### Record set
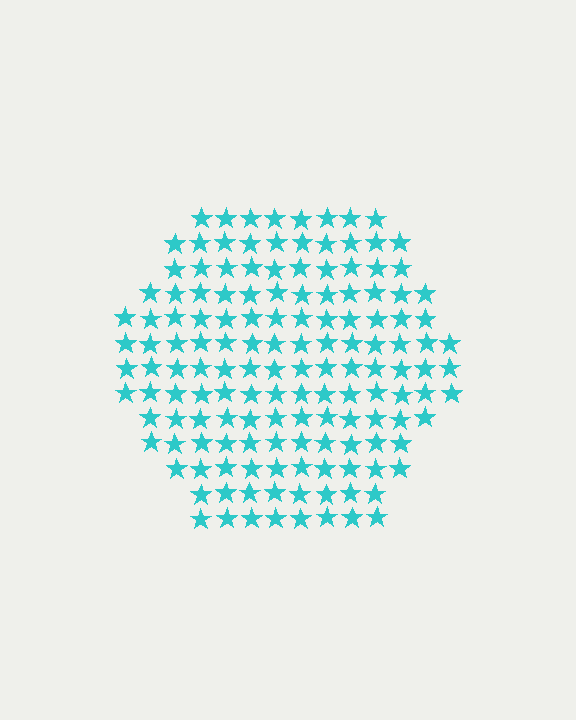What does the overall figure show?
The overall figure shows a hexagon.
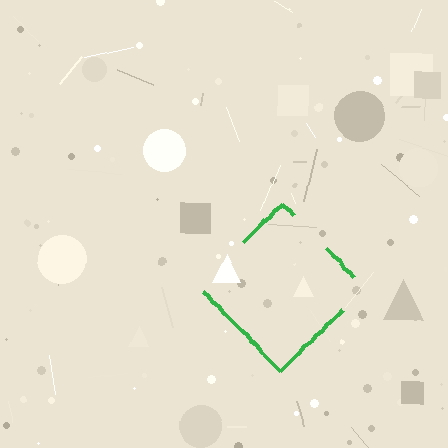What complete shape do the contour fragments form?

---

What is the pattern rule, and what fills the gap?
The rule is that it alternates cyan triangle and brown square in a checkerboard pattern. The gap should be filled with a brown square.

### The problem
Your answer must be the exact lines from the records above, from the one containing "What does the overall figure show?" through the one containing "What complete shape", both included, with every picture left out.

### Answer area
What does the overall figure show?
The overall figure shows a hexagon.
What complete shape do the contour fragments form?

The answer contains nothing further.